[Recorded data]
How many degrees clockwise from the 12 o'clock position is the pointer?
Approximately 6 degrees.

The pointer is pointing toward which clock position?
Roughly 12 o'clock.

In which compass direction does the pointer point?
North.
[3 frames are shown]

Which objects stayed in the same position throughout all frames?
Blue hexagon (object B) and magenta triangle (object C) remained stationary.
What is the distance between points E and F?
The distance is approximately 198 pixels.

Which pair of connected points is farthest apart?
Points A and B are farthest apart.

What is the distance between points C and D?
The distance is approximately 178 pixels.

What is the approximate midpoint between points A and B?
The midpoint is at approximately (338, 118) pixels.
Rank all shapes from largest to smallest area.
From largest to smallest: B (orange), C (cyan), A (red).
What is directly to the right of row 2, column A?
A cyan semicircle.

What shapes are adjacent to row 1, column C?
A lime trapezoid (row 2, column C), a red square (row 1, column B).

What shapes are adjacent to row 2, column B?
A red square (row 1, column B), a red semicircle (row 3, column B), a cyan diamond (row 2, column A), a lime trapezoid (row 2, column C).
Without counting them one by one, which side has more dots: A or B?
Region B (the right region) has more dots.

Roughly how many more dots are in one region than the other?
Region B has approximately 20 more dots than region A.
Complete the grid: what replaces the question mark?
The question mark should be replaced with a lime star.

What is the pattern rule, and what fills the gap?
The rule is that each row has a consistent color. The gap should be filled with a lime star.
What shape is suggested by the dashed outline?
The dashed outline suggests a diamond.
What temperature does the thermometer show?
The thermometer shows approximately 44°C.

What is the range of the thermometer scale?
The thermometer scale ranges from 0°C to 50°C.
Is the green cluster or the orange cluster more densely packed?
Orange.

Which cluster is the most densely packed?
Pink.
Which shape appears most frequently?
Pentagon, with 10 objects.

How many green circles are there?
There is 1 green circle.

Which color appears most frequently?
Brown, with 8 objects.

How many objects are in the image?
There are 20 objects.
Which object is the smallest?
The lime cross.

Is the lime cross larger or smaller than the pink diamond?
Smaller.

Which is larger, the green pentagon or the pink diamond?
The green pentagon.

§ **Your instructions**:
Restate every line of the data word for word.

§ **Response to this exercise**:
How many degrees clockwise from the 12 o'clock position is the pointer?
Approximately 6 degrees.

The pointer is pointing toward which clock position?
Roughly 12 o'clock.

In which compass direction does the pointer point?
North.
[3 frames are shown]

Which objects stayed in the same position throughout all frames?
Blue hexagon (object B) and magenta triangle (object C) remained stationary.
What is the distance between points E and F?
The distance is approximately 198 pixels.

Which pair of connected points is farthest apart?
Points A and B are farthest apart.

What is the distance between points C and D?
The distance is approximately 178 pixels.

What is the approximate midpoint between points A and B?
The midpoint is at approximately (338, 118) pixels.
Rank all shapes from largest to smallest area.
From largest to smallest: B (orange), C (cyan), A (red).
What is directly to the right of row 2, column A?
A cyan semicircle.

What shapes are adjacent to row 1, column C?
A lime trapezoid (row 2, column C), a red square (row 1, column B).

What shapes are adjacent to row 2, column B?
A red square (row 1, column B), a red semicircle (row 3, column B), a cyan diamond (row 2, column A), a lime trapezoid (row 2, column C).
Without counting them one by one, which side has more dots: A or B?
Region B (the right region) has more dots.

Roughly how many more dots are in one region than the other?
Region B has approximately 20 more dots than region A.
Complete the grid: what replaces the question mark?
The question mark should be replaced with a lime star.

What is the pattern rule, and what fills the gap?
The rule is that each row has a consistent color. The gap should be filled with a lime star.
What shape is suggested by the dashed outline?
The dashed outline suggests a diamond.
What temperature does the thermometer show?
The thermometer shows approximately 44°C.

What is the range of the thermometer scale?
The thermometer scale ranges from 0°C to 50°C.
Is the green cluster or the orange cluster more densely packed?
Orange.

Which cluster is the most densely packed?
Pink.
Which shape appears most frequently?
Pentagon, with 10 objects.

How many green circles are there?
There is 1 green circle.

Which color appears most frequently?
Brown, with 8 objects.

How many objects are in the image?
There are 20 objects.
Which object is the smallest?
The lime cross.

Is the lime cross larger or smaller than the pink diamond?
Smaller.

Which is larger, the green pentagon or the pink diamond?
The green pentagon.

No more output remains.